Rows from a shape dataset
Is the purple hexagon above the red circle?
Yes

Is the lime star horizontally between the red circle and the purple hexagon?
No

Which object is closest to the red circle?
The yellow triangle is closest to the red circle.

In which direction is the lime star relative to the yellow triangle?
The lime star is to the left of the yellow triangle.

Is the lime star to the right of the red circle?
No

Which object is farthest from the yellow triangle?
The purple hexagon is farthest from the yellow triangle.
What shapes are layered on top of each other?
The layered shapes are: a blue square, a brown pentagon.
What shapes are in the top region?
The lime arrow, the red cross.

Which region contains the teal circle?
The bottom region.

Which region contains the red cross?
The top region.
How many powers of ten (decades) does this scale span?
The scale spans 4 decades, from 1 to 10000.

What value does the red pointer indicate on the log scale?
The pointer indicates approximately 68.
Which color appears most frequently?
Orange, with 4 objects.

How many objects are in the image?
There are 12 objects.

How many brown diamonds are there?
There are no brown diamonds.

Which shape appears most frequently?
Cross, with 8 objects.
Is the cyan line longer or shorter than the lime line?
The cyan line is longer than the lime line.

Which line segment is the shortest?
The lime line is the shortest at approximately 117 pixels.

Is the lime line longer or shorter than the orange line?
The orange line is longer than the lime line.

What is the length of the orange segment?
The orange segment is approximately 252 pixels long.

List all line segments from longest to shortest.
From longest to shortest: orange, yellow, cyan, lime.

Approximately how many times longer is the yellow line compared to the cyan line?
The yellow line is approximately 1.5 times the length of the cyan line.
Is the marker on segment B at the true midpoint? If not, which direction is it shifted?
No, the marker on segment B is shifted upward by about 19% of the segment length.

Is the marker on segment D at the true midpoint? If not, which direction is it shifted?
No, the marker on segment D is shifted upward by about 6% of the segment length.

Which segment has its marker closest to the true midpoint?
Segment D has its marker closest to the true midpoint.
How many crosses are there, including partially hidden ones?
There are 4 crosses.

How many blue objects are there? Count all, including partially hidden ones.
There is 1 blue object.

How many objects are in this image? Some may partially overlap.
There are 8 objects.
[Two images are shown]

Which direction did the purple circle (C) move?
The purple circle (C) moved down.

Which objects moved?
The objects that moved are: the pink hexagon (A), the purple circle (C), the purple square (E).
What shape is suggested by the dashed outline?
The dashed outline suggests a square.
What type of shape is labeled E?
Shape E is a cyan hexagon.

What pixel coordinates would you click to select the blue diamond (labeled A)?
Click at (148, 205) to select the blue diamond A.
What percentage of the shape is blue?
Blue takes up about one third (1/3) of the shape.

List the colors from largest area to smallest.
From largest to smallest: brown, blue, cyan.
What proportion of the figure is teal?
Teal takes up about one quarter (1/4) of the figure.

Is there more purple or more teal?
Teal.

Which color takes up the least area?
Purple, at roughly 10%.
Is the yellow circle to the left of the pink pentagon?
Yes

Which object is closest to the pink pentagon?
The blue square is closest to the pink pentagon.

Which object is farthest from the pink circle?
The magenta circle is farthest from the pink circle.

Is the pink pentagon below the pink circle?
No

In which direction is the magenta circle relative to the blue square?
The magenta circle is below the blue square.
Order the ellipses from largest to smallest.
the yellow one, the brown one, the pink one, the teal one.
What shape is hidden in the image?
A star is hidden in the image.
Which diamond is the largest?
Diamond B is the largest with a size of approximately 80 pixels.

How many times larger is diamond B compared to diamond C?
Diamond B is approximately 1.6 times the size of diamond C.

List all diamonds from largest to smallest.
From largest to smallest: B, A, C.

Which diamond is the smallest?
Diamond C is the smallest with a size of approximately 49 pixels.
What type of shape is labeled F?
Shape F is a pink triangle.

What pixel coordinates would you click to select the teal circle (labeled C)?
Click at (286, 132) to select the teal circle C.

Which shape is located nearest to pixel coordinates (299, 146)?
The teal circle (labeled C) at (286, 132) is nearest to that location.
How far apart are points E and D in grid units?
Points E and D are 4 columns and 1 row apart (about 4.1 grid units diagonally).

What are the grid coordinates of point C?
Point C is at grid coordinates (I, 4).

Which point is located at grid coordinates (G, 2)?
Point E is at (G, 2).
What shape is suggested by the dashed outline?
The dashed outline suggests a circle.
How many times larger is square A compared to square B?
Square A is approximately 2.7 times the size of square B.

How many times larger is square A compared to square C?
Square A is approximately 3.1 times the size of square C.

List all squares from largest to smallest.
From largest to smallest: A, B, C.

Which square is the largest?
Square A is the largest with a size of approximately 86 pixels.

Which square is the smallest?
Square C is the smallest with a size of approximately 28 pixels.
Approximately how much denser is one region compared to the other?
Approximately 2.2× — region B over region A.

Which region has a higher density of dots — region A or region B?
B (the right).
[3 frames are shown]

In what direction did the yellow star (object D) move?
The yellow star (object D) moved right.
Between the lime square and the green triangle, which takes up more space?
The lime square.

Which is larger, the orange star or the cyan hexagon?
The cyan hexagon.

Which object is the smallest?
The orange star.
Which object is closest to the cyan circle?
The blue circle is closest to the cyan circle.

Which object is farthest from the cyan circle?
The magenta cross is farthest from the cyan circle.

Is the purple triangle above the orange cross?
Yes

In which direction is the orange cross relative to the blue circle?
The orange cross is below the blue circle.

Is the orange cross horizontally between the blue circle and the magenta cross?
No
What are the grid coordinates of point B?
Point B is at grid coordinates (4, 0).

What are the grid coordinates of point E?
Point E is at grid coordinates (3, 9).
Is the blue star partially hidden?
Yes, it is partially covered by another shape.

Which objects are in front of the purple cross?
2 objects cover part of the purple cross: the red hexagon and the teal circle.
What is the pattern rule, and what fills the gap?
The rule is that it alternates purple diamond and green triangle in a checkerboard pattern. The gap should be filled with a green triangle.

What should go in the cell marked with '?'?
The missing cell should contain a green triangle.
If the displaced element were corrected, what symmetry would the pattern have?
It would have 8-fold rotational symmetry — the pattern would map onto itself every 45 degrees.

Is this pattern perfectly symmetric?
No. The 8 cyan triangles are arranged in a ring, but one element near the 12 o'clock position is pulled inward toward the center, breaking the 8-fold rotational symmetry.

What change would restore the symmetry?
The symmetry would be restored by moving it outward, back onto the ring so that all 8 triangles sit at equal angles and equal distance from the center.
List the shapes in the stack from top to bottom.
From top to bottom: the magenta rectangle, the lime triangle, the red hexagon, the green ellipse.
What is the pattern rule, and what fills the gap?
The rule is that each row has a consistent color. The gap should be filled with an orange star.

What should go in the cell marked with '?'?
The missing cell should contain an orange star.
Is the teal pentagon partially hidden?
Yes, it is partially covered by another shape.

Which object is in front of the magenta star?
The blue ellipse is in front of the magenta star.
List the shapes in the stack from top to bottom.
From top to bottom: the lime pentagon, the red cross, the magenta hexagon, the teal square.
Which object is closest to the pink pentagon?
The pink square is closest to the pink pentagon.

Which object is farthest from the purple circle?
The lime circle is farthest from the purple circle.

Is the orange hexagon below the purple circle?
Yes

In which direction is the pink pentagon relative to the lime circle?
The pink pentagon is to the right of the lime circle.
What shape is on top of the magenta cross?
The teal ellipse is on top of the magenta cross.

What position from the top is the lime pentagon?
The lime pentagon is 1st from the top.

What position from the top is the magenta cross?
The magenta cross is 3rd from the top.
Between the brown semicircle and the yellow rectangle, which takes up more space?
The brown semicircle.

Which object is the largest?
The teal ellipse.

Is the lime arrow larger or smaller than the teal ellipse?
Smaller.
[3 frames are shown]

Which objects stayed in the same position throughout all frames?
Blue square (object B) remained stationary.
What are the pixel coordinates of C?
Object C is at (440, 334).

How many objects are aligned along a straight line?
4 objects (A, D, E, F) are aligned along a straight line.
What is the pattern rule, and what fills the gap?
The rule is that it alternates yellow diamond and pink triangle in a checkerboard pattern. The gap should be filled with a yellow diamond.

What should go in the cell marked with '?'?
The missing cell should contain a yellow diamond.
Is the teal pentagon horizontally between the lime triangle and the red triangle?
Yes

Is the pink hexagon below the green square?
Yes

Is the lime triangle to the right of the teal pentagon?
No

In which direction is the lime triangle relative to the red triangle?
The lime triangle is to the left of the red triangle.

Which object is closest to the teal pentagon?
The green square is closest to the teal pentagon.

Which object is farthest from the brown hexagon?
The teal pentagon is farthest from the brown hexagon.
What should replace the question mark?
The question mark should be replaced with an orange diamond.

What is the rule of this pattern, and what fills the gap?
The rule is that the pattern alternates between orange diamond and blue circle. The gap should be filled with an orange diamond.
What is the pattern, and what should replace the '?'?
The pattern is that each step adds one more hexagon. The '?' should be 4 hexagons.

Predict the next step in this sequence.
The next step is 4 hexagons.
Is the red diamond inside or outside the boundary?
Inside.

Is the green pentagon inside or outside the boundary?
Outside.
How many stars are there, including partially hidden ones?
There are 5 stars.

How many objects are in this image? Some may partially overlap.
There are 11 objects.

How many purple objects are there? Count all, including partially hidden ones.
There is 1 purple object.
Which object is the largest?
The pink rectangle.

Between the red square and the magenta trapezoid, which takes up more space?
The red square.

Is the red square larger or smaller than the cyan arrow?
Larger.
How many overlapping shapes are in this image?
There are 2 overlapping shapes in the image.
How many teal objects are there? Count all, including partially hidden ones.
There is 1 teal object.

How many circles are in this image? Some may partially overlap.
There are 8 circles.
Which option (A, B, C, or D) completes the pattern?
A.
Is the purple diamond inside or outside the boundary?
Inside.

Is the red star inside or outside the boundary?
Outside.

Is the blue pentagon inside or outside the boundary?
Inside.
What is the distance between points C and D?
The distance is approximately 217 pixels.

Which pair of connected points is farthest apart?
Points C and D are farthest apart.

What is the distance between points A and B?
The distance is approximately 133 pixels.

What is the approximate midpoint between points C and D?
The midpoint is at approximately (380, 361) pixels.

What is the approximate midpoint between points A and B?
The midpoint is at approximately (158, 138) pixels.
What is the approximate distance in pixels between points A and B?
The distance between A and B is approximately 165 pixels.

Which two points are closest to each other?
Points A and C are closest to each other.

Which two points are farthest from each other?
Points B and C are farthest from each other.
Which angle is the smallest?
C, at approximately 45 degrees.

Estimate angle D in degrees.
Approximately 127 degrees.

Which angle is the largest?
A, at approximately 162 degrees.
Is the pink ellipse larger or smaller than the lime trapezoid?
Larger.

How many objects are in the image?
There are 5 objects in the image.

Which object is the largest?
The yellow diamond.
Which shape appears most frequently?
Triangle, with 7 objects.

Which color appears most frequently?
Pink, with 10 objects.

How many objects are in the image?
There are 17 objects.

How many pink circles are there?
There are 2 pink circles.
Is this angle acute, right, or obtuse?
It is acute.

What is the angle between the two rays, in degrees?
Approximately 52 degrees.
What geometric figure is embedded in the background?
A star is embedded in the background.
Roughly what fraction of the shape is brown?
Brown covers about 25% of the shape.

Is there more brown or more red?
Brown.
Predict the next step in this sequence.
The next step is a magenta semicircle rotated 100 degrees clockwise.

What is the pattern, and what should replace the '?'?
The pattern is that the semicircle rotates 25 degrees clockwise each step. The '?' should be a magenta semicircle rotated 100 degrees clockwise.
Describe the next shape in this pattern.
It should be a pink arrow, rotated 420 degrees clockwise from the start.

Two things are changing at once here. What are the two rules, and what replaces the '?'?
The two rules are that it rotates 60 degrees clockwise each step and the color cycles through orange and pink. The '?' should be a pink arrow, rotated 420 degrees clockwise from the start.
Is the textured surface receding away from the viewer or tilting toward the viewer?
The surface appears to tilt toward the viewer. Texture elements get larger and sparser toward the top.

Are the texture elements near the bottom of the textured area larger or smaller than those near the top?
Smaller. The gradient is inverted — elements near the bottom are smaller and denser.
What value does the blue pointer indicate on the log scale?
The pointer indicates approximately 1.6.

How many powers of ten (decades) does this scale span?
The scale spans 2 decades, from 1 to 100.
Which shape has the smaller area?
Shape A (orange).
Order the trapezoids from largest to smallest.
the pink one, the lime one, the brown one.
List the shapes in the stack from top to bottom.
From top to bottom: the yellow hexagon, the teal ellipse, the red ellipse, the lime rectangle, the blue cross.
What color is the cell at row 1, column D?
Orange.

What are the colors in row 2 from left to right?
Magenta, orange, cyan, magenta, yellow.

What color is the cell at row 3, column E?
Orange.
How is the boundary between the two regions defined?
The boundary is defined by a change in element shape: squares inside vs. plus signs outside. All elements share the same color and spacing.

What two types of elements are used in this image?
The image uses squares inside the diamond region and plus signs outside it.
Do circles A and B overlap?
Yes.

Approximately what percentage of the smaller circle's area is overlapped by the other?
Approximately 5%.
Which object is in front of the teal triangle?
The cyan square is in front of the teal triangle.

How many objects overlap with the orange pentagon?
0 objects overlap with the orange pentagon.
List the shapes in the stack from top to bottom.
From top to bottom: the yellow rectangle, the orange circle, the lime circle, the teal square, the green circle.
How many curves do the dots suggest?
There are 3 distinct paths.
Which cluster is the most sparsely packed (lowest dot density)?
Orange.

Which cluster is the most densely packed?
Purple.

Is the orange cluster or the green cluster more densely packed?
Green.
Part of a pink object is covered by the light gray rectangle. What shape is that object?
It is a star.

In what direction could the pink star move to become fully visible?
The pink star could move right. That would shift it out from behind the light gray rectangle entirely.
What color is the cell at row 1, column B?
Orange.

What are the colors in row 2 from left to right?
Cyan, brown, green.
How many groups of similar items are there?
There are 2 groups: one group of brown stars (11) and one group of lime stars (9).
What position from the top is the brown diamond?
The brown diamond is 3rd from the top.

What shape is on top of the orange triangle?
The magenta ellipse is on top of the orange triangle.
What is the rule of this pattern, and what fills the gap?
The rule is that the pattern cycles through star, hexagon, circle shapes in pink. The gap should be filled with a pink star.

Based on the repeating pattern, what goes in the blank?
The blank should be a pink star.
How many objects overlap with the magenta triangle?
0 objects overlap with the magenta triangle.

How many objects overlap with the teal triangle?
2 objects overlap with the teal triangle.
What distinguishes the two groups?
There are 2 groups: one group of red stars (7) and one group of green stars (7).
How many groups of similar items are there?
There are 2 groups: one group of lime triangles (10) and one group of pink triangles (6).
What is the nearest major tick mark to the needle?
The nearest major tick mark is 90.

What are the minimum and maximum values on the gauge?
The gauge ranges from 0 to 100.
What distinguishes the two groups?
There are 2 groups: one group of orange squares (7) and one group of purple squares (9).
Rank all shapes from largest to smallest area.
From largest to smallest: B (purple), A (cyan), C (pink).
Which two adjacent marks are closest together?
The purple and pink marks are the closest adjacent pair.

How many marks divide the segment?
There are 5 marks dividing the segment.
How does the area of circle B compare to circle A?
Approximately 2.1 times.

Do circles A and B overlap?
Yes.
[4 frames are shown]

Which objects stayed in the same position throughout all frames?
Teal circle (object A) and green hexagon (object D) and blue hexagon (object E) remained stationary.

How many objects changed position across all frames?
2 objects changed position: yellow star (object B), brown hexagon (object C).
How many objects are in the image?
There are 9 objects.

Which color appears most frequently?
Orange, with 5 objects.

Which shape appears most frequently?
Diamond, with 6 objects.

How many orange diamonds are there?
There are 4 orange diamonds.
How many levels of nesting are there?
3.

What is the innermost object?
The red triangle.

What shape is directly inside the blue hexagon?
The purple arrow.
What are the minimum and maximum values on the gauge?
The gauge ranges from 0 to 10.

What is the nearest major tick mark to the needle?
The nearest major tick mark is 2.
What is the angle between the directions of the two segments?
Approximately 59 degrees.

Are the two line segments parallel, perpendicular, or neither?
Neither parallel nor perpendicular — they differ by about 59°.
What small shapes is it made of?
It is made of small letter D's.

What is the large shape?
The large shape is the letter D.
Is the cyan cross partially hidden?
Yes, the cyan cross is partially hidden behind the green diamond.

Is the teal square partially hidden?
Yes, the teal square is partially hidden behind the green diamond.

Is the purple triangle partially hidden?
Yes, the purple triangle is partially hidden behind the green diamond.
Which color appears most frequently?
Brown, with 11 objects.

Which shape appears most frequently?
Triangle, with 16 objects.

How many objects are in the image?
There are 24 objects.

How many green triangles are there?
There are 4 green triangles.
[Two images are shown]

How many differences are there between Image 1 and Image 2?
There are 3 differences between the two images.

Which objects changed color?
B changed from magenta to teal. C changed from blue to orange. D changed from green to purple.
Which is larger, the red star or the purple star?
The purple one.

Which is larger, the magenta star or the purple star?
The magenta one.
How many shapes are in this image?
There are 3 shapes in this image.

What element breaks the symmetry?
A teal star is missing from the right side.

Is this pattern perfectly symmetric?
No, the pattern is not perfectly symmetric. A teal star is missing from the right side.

#### Goal:
Starting from the line containing "Which objects changed color?", repeat each line through the end of the entries, exactly.

#### The response:
Which objects changed color?
B changed from magenta to teal. C changed from blue to orange. D changed from green to purple.
Which is larger, the red star or the purple star?
The purple one.

Which is larger, the magenta star or the purple star?
The magenta one.
How many shapes are in this image?
There are 3 shapes in this image.

What element breaks the symmetry?
A teal star is missing from the right side.

Is this pattern perfectly symmetric?
No, the pattern is not perfectly symmetric. A teal star is missing from the right side.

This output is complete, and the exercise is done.